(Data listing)
▽

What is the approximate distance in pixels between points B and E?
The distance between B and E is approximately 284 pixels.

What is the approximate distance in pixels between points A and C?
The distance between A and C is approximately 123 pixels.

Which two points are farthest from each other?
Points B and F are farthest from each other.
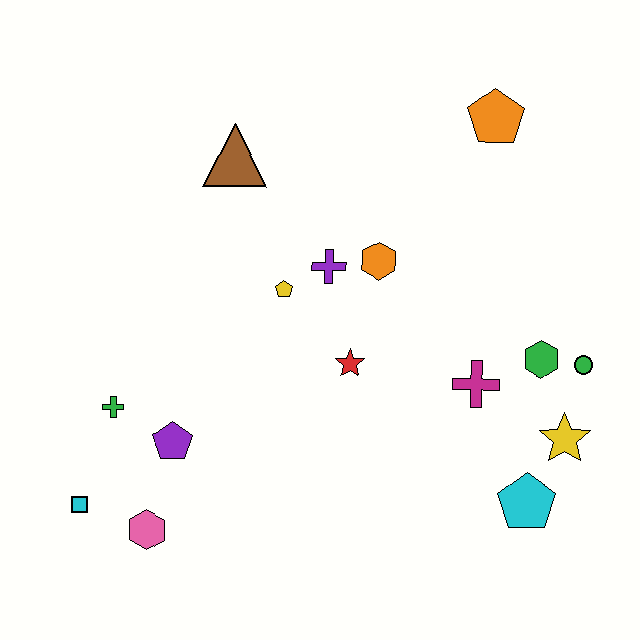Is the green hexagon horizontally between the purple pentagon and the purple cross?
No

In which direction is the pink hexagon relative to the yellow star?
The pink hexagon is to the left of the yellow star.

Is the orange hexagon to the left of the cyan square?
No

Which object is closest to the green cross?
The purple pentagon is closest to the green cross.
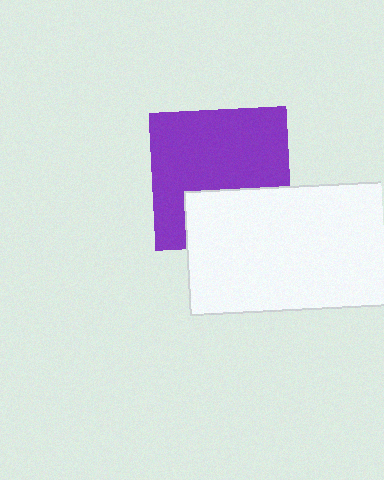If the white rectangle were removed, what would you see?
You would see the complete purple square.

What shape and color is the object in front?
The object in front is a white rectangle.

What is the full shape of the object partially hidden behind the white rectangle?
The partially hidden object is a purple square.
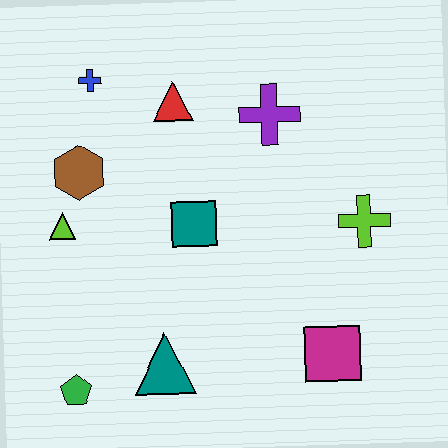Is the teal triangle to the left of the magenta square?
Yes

△
▽

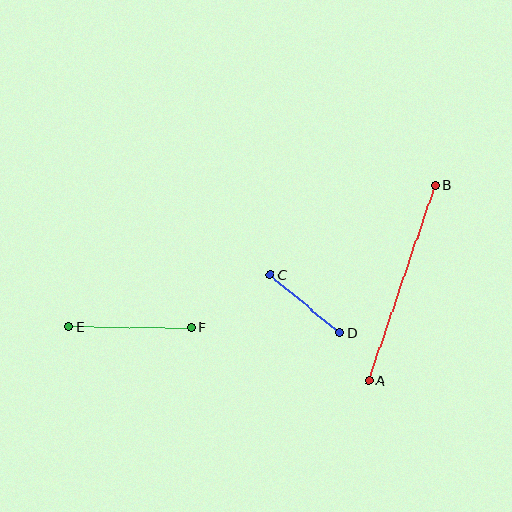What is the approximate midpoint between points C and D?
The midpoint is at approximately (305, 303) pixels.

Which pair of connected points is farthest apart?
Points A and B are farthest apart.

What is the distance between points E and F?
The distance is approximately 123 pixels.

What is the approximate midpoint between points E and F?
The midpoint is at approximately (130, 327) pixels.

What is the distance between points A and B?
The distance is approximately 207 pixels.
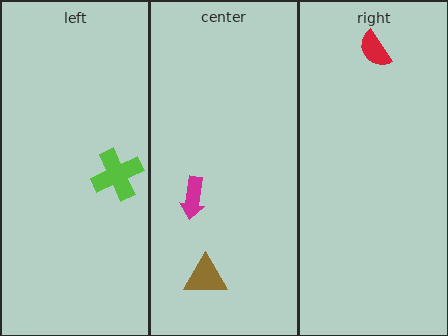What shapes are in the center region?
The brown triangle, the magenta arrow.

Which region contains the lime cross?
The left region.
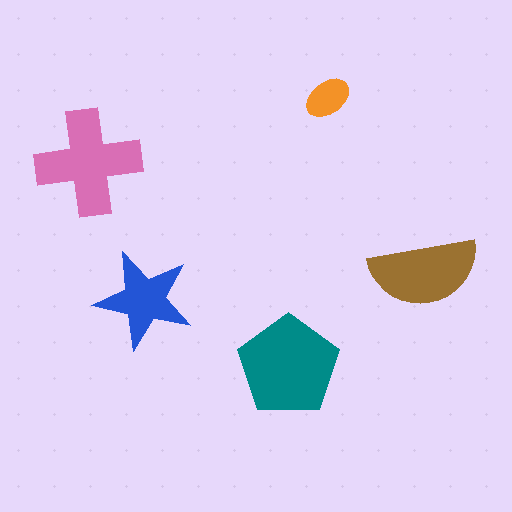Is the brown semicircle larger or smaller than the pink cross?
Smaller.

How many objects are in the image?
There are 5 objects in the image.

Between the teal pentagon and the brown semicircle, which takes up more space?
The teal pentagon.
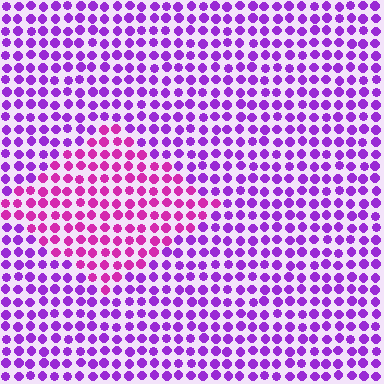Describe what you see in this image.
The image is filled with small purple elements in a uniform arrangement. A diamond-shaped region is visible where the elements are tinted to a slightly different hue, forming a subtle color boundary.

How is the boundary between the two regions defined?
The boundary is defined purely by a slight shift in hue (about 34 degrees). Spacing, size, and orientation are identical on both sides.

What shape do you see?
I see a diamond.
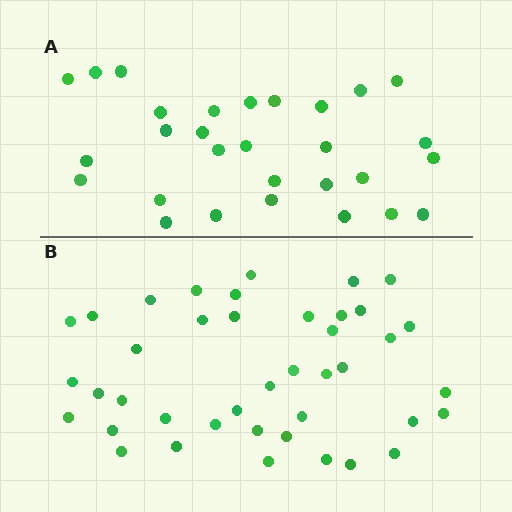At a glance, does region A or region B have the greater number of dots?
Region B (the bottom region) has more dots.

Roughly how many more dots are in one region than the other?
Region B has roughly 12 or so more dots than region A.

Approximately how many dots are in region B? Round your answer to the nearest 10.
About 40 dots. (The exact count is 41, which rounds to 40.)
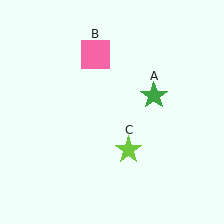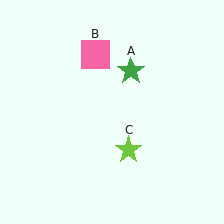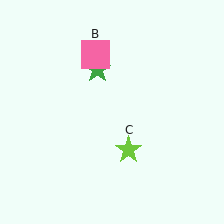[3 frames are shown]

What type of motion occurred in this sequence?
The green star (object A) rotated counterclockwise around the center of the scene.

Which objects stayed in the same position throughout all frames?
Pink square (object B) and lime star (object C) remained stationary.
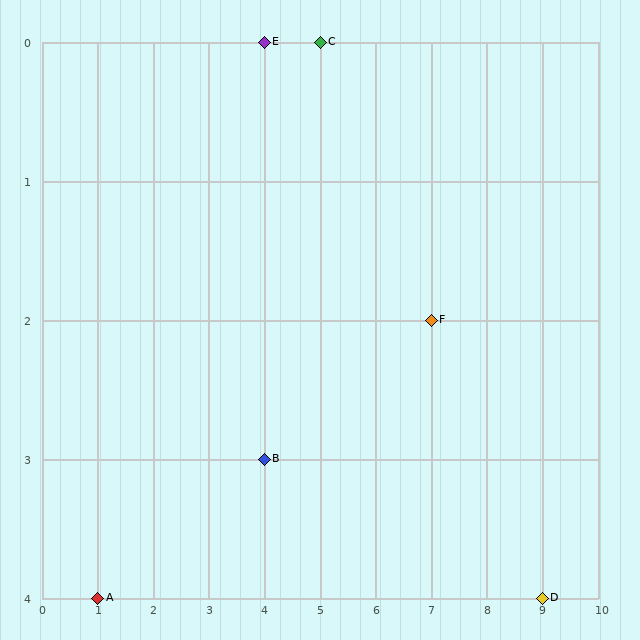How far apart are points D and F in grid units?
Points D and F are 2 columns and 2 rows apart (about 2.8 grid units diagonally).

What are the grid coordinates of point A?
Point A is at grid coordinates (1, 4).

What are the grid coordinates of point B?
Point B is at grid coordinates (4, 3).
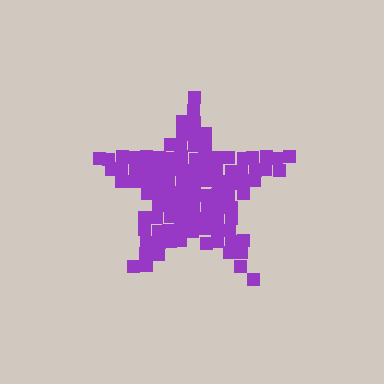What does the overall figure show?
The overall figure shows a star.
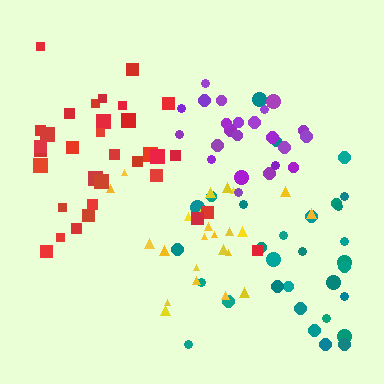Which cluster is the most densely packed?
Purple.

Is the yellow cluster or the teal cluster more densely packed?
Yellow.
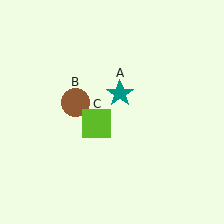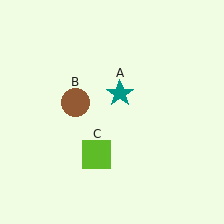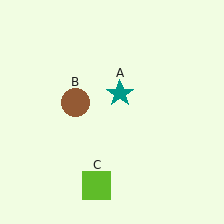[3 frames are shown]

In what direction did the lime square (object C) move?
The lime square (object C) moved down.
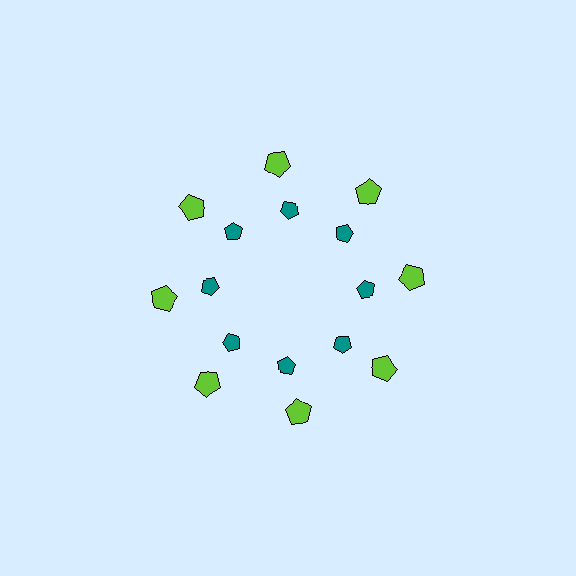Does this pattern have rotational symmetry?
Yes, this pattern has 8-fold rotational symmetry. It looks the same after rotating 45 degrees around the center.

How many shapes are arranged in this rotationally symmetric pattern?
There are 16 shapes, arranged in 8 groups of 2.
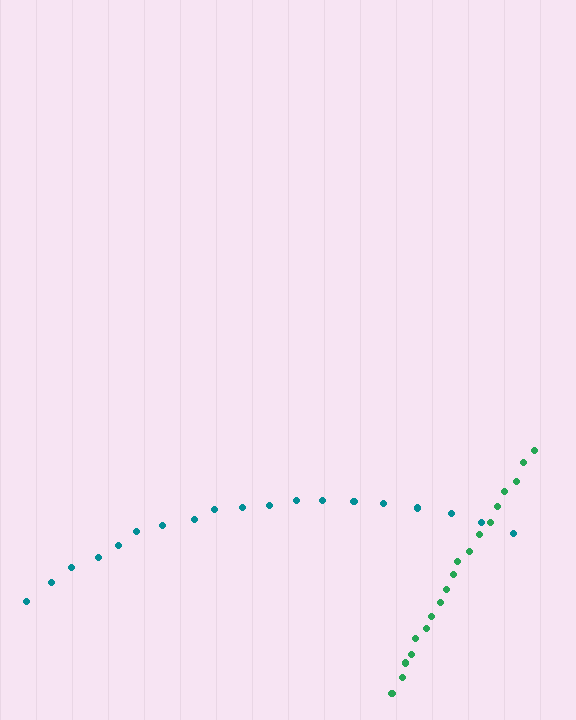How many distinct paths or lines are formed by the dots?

△

▶ Task requirements: Set down, word for word, the lines from the one holding "Does this pattern have rotational symmetry?" through the one holding "How many distinct". Skip the pictures.

▶ Exercise result:
Does this pattern have rotational symmetry?
Yes, this pattern has 8-fold rotational symmetry. It looks the same after rotating 45 degrees around the center.

How many shapes are arranged in this rotationally symmetric pattern?
There are 16 shapes, arranged in 8 groups of 2.
How many distinct paths or lines are formed by the dots?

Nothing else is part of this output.